▶ [The problem] Return the lines beginning at the one that contains "Is the green hexagon" and running to the end of the records, exactly and with nothing else. Omit pictures.

▶ [Dataset extract]

==========

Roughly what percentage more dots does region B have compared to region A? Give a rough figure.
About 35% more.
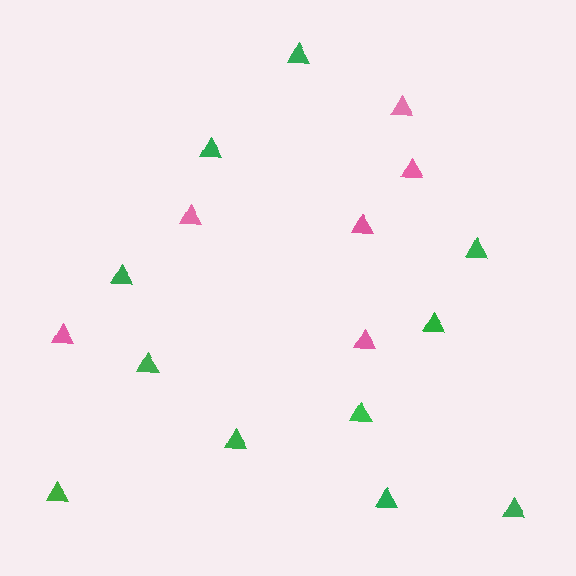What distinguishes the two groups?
There are 2 groups: one group of green triangles (11) and one group of pink triangles (6).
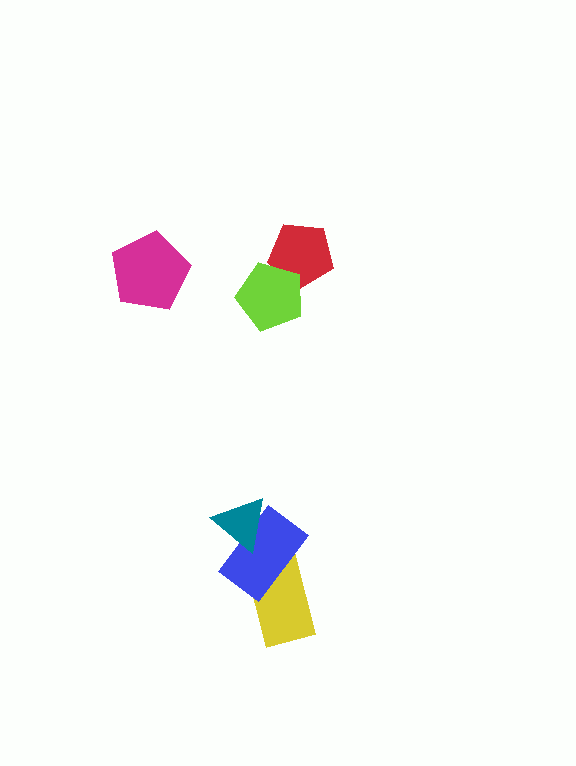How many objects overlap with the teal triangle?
1 object overlaps with the teal triangle.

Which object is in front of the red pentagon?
The lime pentagon is in front of the red pentagon.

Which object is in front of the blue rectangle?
The teal triangle is in front of the blue rectangle.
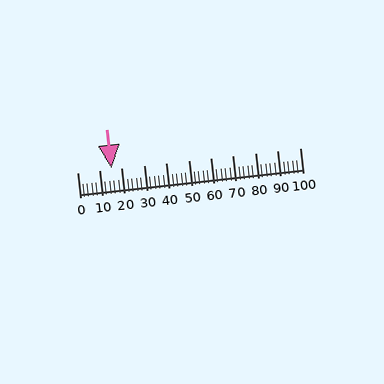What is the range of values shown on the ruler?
The ruler shows values from 0 to 100.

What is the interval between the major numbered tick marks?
The major tick marks are spaced 10 units apart.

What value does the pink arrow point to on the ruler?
The pink arrow points to approximately 15.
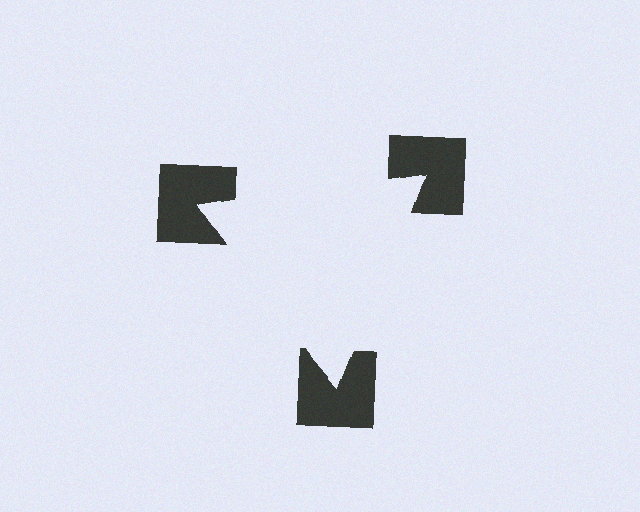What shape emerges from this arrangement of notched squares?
An illusory triangle — its edges are inferred from the aligned wedge cuts in the notched squares, not physically drawn.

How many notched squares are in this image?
There are 3 — one at each vertex of the illusory triangle.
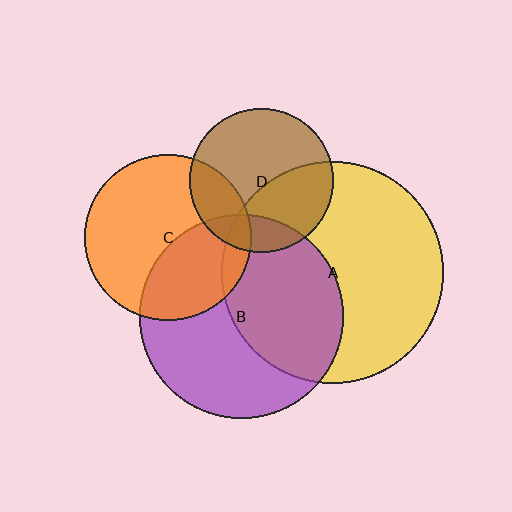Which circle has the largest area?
Circle A (yellow).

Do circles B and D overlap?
Yes.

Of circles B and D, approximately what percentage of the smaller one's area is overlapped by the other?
Approximately 15%.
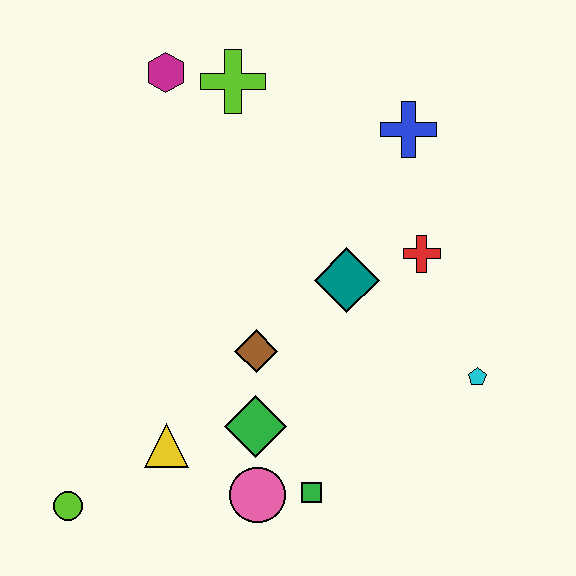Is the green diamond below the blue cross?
Yes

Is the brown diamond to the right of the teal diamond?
No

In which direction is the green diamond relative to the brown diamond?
The green diamond is below the brown diamond.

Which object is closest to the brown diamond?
The green diamond is closest to the brown diamond.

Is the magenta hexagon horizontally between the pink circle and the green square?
No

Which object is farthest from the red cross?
The lime circle is farthest from the red cross.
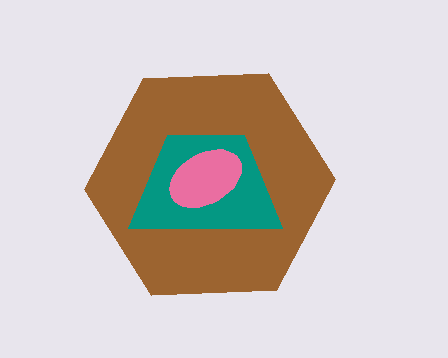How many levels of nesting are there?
3.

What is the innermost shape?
The pink ellipse.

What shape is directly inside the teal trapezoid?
The pink ellipse.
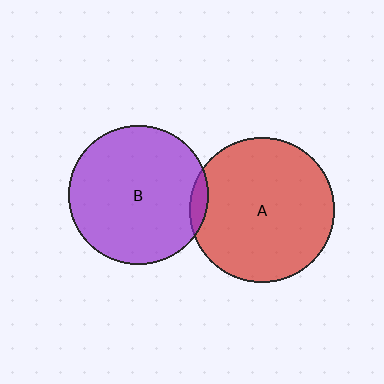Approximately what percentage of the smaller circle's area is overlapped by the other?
Approximately 5%.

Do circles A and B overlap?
Yes.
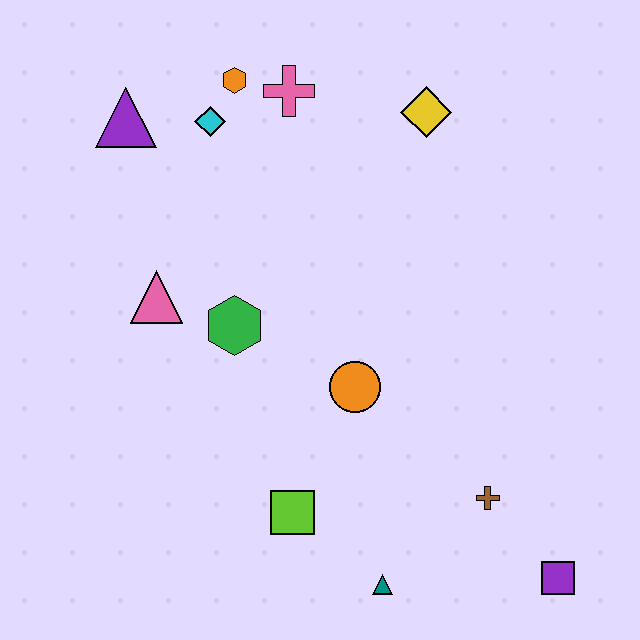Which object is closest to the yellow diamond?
The pink cross is closest to the yellow diamond.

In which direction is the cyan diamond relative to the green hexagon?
The cyan diamond is above the green hexagon.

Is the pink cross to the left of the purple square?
Yes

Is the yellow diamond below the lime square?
No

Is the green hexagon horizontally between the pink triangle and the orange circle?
Yes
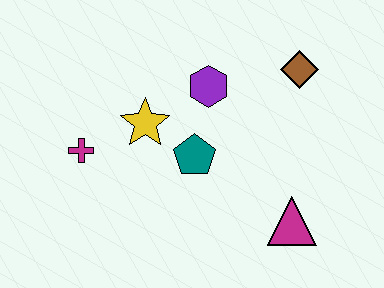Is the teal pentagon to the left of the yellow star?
No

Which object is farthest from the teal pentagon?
The brown diamond is farthest from the teal pentagon.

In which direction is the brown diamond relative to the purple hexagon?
The brown diamond is to the right of the purple hexagon.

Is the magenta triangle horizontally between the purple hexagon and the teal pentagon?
No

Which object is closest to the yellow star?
The teal pentagon is closest to the yellow star.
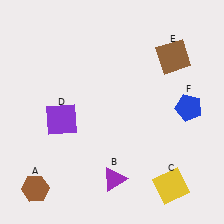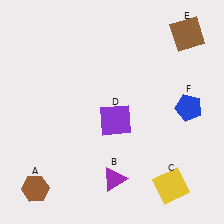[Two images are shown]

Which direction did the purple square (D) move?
The purple square (D) moved right.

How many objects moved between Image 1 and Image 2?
2 objects moved between the two images.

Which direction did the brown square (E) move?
The brown square (E) moved up and to the right.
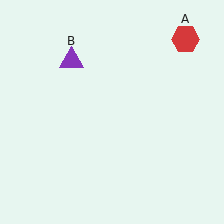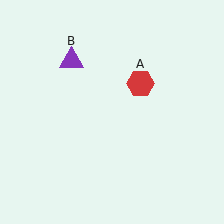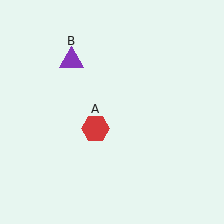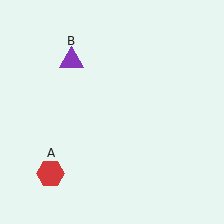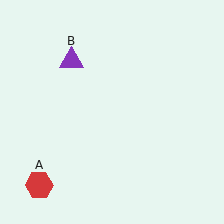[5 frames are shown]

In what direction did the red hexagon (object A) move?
The red hexagon (object A) moved down and to the left.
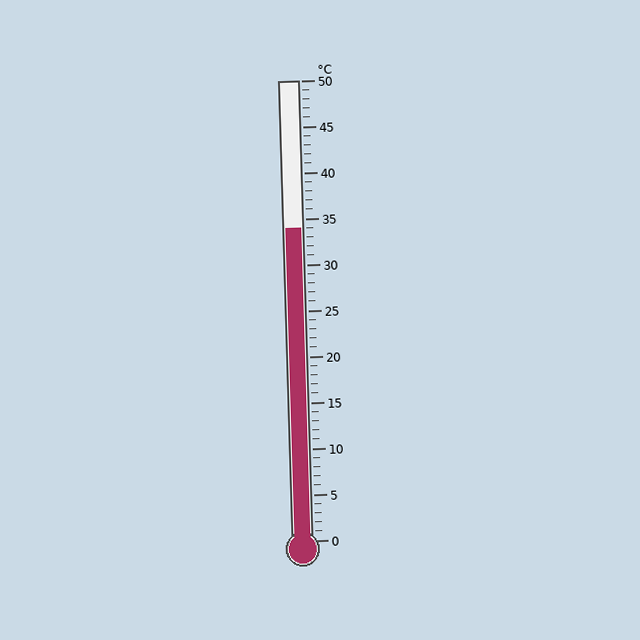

==========

▶ [Solution to the problem]
Is the green hexagon horizontally between the pink triangle and the orange circle?
Yes
Is the teal pentagon to the left of the yellow star?
No

Which object is farthest from the teal pentagon?
The brown diamond is farthest from the teal pentagon.

In which direction is the brown diamond relative to the purple hexagon?
The brown diamond is to the right of the purple hexagon.

Is the magenta triangle horizontally between the purple hexagon and the teal pentagon?
No

Which object is closest to the yellow star?
The teal pentagon is closest to the yellow star.
[Two images are shown]

Which direction did the purple square (D) move?
The purple square (D) moved right.

How many objects moved between Image 1 and Image 2?
2 objects moved between the two images.

Which direction did the brown square (E) move?
The brown square (E) moved up and to the right.
[5 frames are shown]

In what direction did the red hexagon (object A) move?
The red hexagon (object A) moved down and to the left.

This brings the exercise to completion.